■ **SHORT PROBLEM**:
Every line from the one containing "Is this pattern symmetric?" through the end of the listing below goes in the output, exactly and without pictures.

--

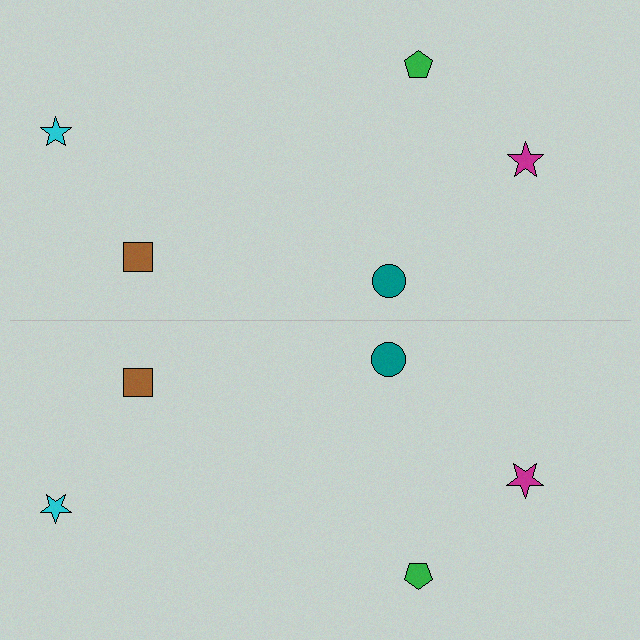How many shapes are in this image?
There are 10 shapes in this image.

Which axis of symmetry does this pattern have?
The pattern has a horizontal axis of symmetry running through the center of the image.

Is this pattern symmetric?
Yes, this pattern has bilateral (reflection) symmetry.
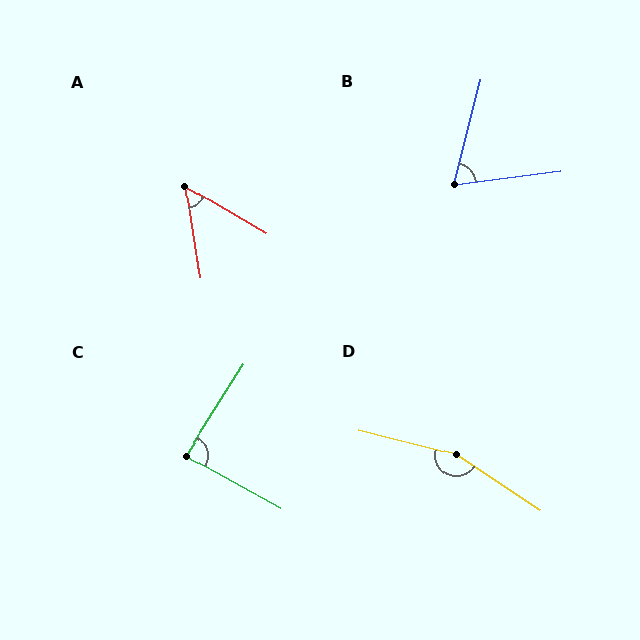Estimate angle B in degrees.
Approximately 68 degrees.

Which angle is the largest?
D, at approximately 161 degrees.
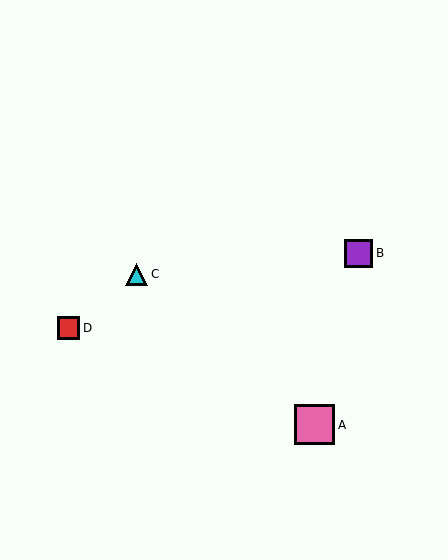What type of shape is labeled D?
Shape D is a red square.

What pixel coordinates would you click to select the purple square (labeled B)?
Click at (358, 254) to select the purple square B.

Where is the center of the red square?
The center of the red square is at (68, 328).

--

■ **COMPLETE OUTPUT**:
Is this pattern symmetric?
Yes, this pattern has bilateral (reflection) symmetry.
Estimate angle B in degrees.
Approximately 68 degrees.

Which angle is the largest?
D, at approximately 161 degrees.
What type of shape is labeled D?
Shape D is a red square.

What pixel coordinates would you click to select the purple square (labeled B)?
Click at (358, 254) to select the purple square B.

Where is the center of the red square?
The center of the red square is at (68, 328).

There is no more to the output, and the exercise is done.